Your goal »
Exactly reproduce the entries, dropping any pictures from your copy.

|---|

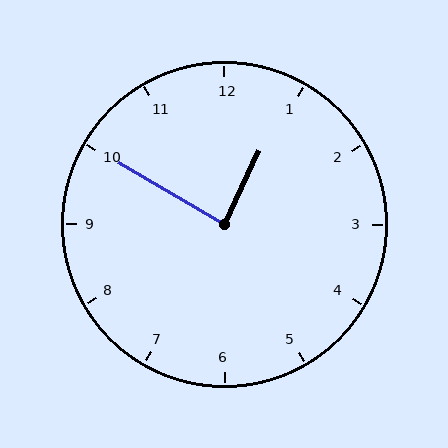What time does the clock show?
12:50.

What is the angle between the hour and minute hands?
Approximately 85 degrees.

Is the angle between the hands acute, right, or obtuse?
It is acute, close to a right angle.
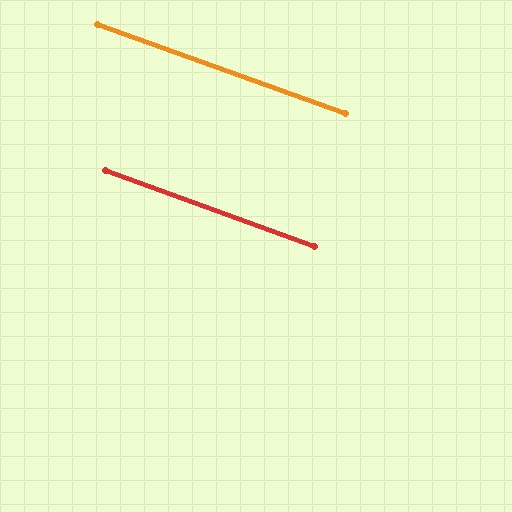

|---|

Answer to the task »
What time does the clock show?
12:50.

What is the angle between the hour and minute hands?
Approximately 85 degrees.

Is the angle between the hands acute, right, or obtuse?
It is acute, close to a right angle.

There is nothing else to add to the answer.